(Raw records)

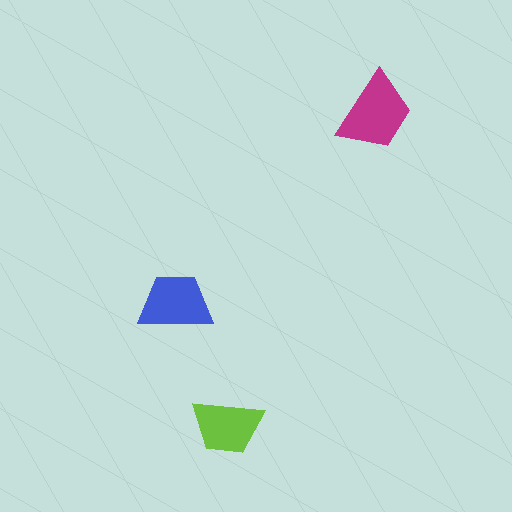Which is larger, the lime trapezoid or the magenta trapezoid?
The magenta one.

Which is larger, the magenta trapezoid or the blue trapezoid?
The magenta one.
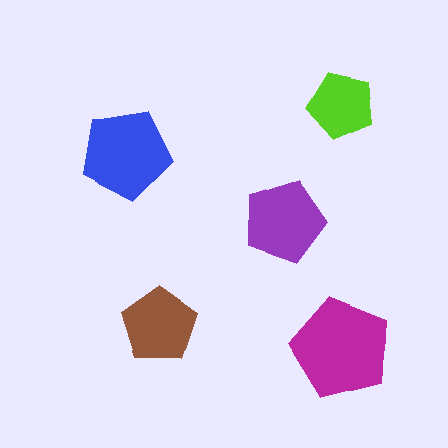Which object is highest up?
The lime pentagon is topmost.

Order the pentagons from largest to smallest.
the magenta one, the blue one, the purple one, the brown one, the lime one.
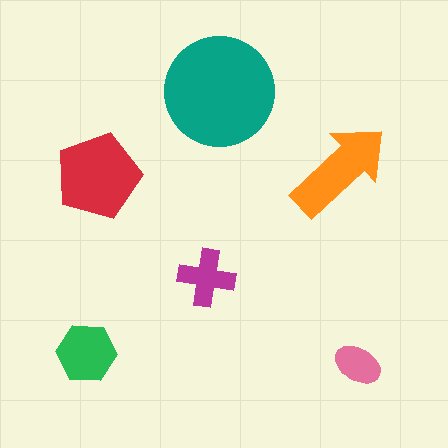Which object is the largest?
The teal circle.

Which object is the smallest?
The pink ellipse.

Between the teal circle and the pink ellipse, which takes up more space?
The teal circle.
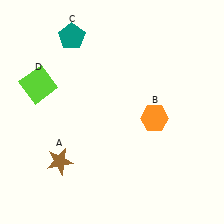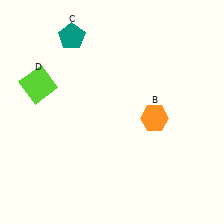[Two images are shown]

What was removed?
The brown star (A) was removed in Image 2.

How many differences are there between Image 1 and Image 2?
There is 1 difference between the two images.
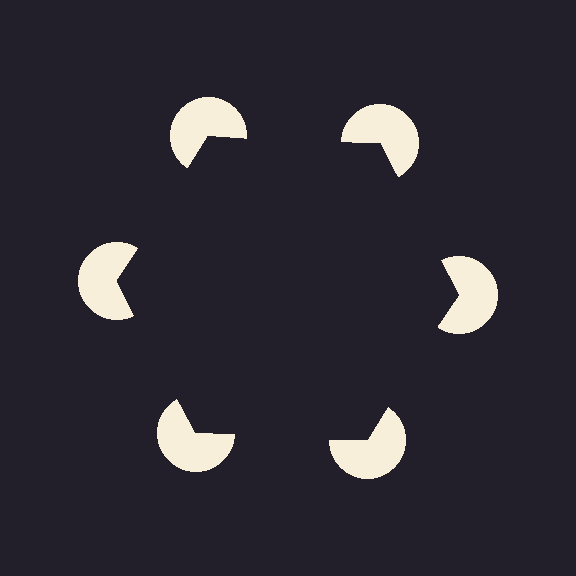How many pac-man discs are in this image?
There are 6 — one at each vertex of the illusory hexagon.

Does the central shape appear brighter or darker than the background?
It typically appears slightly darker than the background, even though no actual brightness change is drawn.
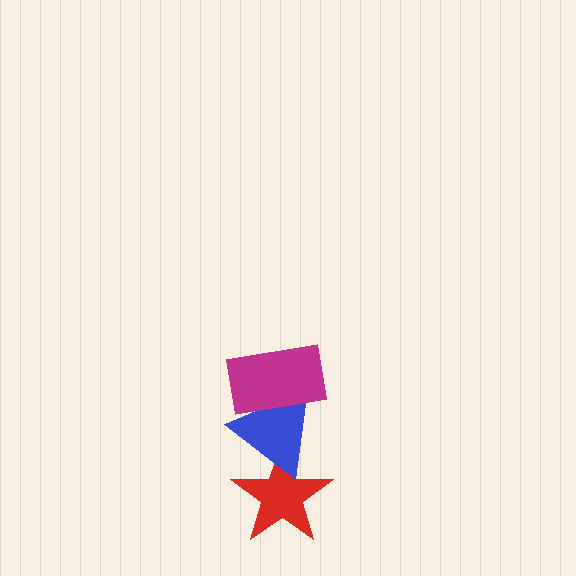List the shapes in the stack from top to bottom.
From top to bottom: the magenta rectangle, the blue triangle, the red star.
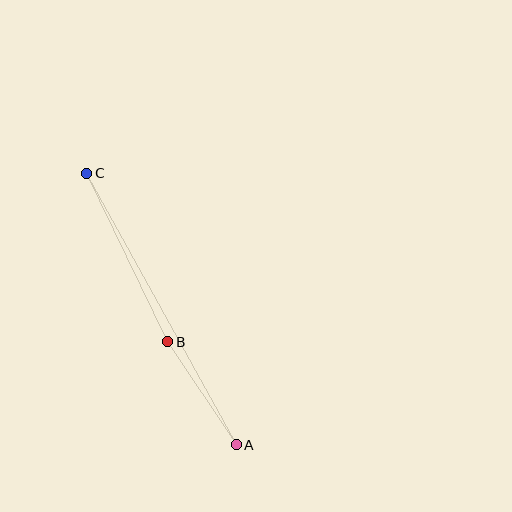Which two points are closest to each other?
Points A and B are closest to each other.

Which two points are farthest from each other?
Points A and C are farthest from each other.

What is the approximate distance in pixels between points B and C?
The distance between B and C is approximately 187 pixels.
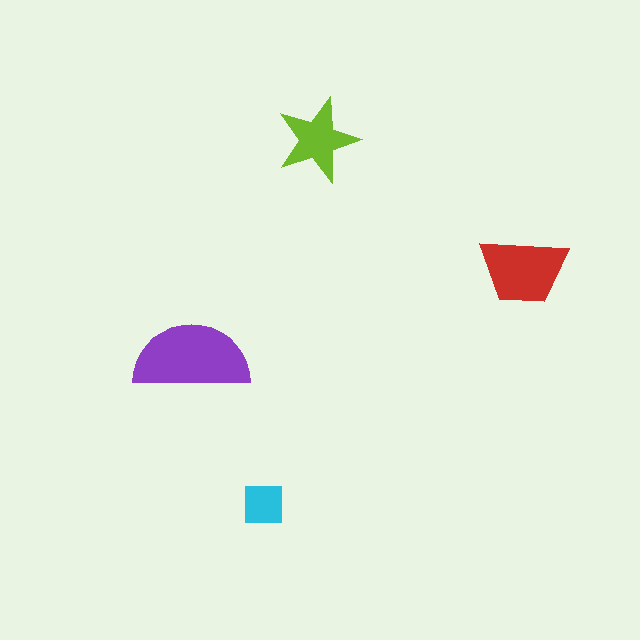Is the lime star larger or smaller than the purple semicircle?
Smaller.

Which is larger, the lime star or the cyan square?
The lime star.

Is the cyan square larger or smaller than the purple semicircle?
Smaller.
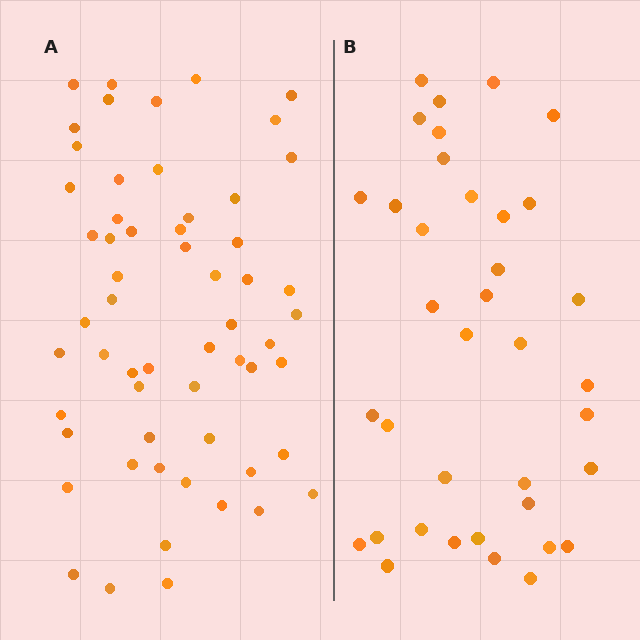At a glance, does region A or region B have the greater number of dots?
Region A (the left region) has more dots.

**TASK STATEMENT**
Do not include the images; transcribe the rest of the listing exactly.

**ANSWER FOR THIS EXERCISE**
Which is larger, the lime trapezoid or the magenta trapezoid?
The magenta one.

Which is larger, the magenta trapezoid or the blue trapezoid?
The magenta one.
Which object is highest up?
The lime pentagon is topmost.

Order the pentagons from largest to smallest.
the magenta one, the blue one, the purple one, the brown one, the lime one.
Which object is the largest?
The teal circle.

Which object is the smallest?
The pink ellipse.

Between the teal circle and the pink ellipse, which takes up more space?
The teal circle.
[Two images are shown]

What was removed?
The brown star (A) was removed in Image 2.

How many differences are there between Image 1 and Image 2?
There is 1 difference between the two images.
How many pac-man discs are in this image?
There are 6 — one at each vertex of the illusory hexagon.

Does the central shape appear brighter or darker than the background?
It typically appears slightly darker than the background, even though no actual brightness change is drawn.
List the shapes in the stack from top to bottom.
From top to bottom: the magenta rectangle, the blue triangle, the red star.
Which two points are closest to each other?
Points A and B are closest to each other.

Which two points are farthest from each other?
Points A and C are farthest from each other.

What is the approximate distance in pixels between points B and C?
The distance between B and C is approximately 187 pixels.
Is the lime star larger or smaller than the purple semicircle?
Smaller.

Which is larger, the lime star or the cyan square?
The lime star.

Is the cyan square larger or smaller than the purple semicircle?
Smaller.
At a glance, does region A or region B have the greater number of dots?
Region A (the left region) has more dots.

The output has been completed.